Task requirements
Omit the pictures and return every entry exactly as written.
[Start Exercise materials]
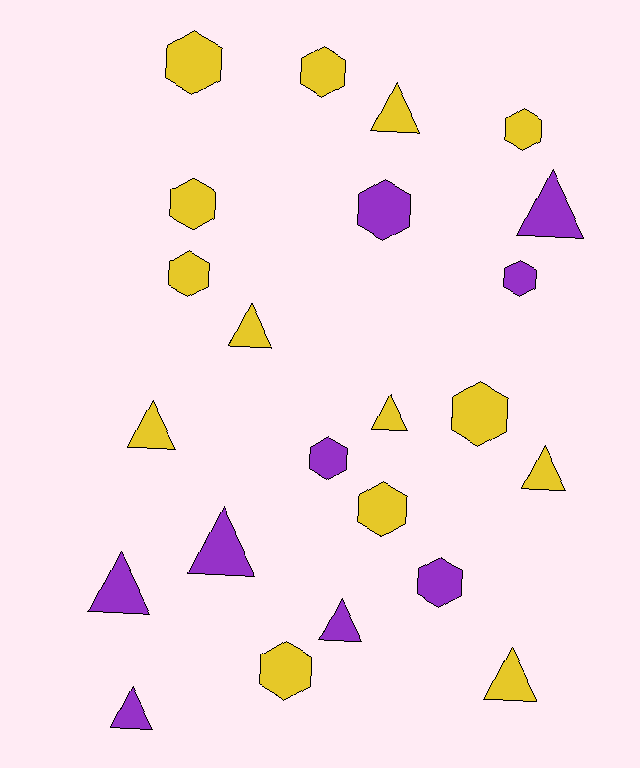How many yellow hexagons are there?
There are 8 yellow hexagons.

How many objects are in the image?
There are 23 objects.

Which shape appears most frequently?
Hexagon, with 12 objects.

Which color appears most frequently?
Yellow, with 14 objects.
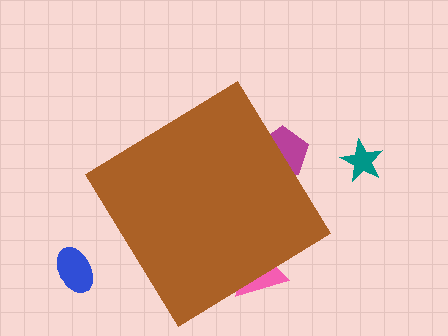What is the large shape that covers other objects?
A brown diamond.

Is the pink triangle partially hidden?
Yes, the pink triangle is partially hidden behind the brown diamond.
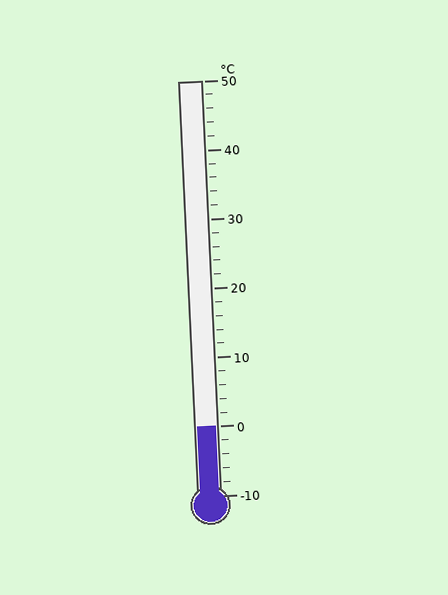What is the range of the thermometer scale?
The thermometer scale ranges from -10°C to 50°C.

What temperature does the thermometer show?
The thermometer shows approximately 0°C.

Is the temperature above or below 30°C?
The temperature is below 30°C.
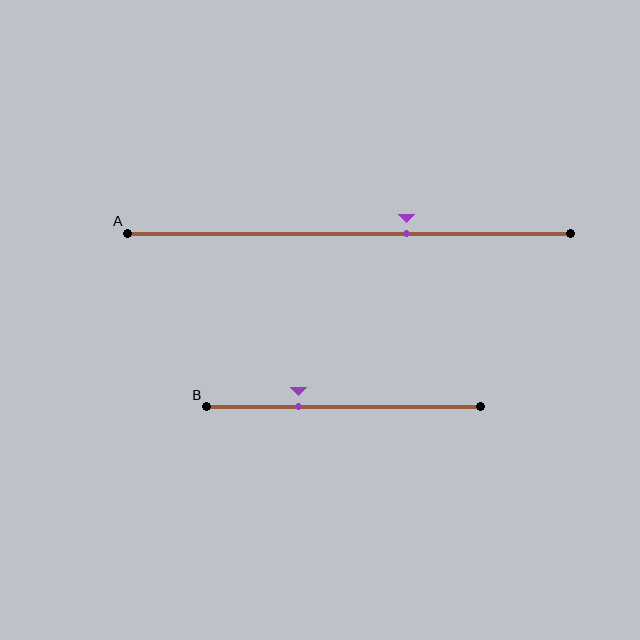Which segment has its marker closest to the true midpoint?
Segment A has its marker closest to the true midpoint.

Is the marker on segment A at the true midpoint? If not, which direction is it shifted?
No, the marker on segment A is shifted to the right by about 13% of the segment length.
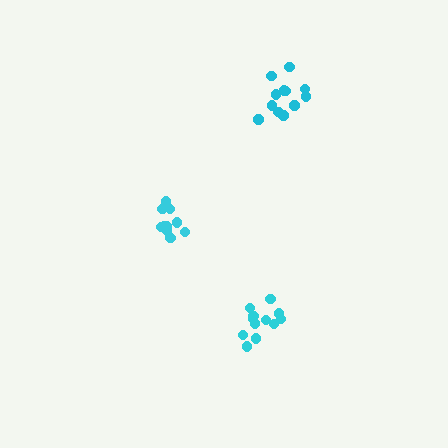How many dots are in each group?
Group 1: 12 dots, Group 2: 12 dots, Group 3: 10 dots (34 total).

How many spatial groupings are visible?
There are 3 spatial groupings.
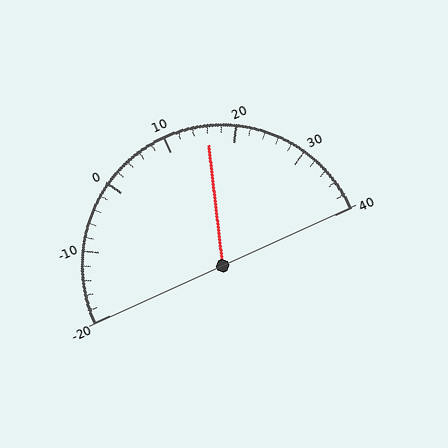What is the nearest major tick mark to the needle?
The nearest major tick mark is 20.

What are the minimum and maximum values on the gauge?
The gauge ranges from -20 to 40.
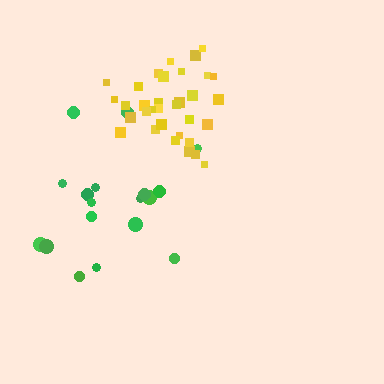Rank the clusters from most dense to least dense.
yellow, green.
[End Exercise materials]
Exercise solution
How many yellow hexagons are there?
There are 8 yellow hexagons.

How many objects are in the image?
There are 23 objects.

Which shape appears most frequently?
Hexagon, with 12 objects.

Which color appears most frequently?
Yellow, with 14 objects.
What is the large shape that covers other objects?
A brown diamond.

Is the pink triangle partially hidden?
Yes, the pink triangle is partially hidden behind the brown diamond.
What is the range of the thermometer scale?
The thermometer scale ranges from -10°C to 50°C.

What temperature does the thermometer show?
The thermometer shows approximately 0°C.

Is the temperature above or below 30°C?
The temperature is below 30°C.
Which segment has its marker closest to the true midpoint?
Segment A has its marker closest to the true midpoint.

Is the marker on segment A at the true midpoint? If not, which direction is it shifted?
No, the marker on segment A is shifted to the right by about 13% of the segment length.
How many dots are in each group?
Group 1: 12 dots, Group 2: 12 dots, Group 3: 10 dots (34 total).

How many spatial groupings are visible?
There are 3 spatial groupings.
What is the nearest major tick mark to the needle?
The nearest major tick mark is 20.

What are the minimum and maximum values on the gauge?
The gauge ranges from -20 to 40.
Rank the clusters from most dense to least dense.
yellow, green.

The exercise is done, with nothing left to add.